# What the task asks
Please retype the data in full and exactly; the pictures are not part of the copy.

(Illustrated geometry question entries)
========
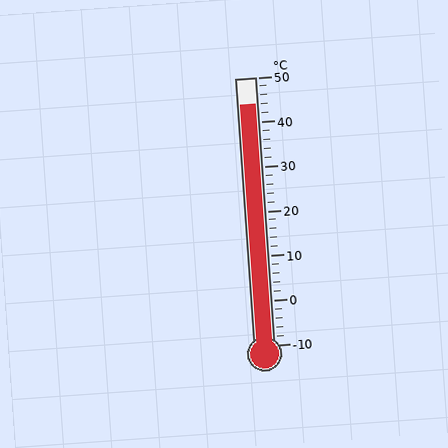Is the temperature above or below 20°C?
The temperature is above 20°C.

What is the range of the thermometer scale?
The thermometer scale ranges from -10°C to 50°C.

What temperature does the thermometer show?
The thermometer shows approximately 44°C.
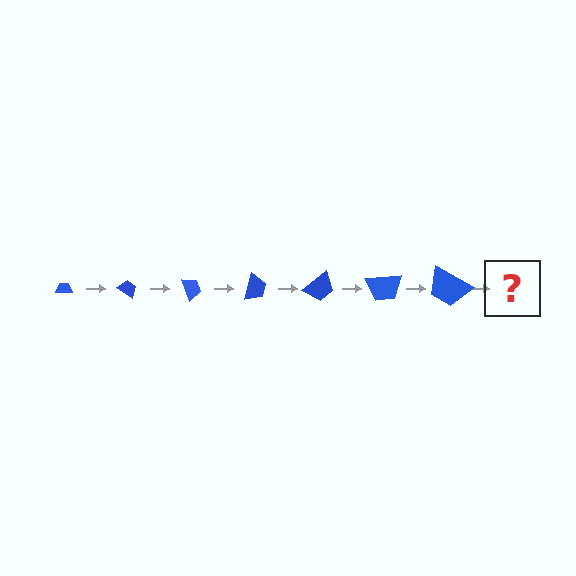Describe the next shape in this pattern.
It should be a trapezoid, larger than the previous one and rotated 245 degrees clockwise from the start.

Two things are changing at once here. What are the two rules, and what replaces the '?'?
The two rules are that the trapezoid grows larger each step and it rotates 35 degrees clockwise each step. The '?' should be a trapezoid, larger than the previous one and rotated 245 degrees clockwise from the start.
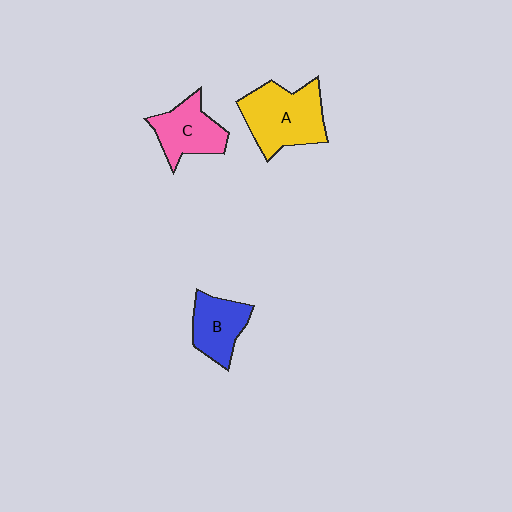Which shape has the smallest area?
Shape B (blue).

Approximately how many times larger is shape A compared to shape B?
Approximately 1.6 times.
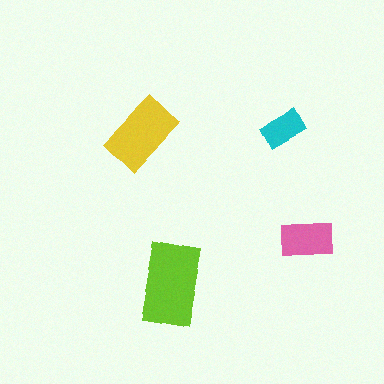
========
# Completed exercise
Is the temperature above or below 20°C?
The temperature is above 20°C.

What is the range of the thermometer scale?
The thermometer scale ranges from -10°C to 50°C.

What temperature does the thermometer show?
The thermometer shows approximately 44°C.
Describe the next shape in this pattern.
It should be a trapezoid, larger than the previous one and rotated 245 degrees clockwise from the start.

Two things are changing at once here. What are the two rules, and what replaces the '?'?
The two rules are that the trapezoid grows larger each step and it rotates 35 degrees clockwise each step. The '?' should be a trapezoid, larger than the previous one and rotated 245 degrees clockwise from the start.
Which shape has the smallest area?
Shape B (blue).

Approximately how many times larger is shape A compared to shape B?
Approximately 1.6 times.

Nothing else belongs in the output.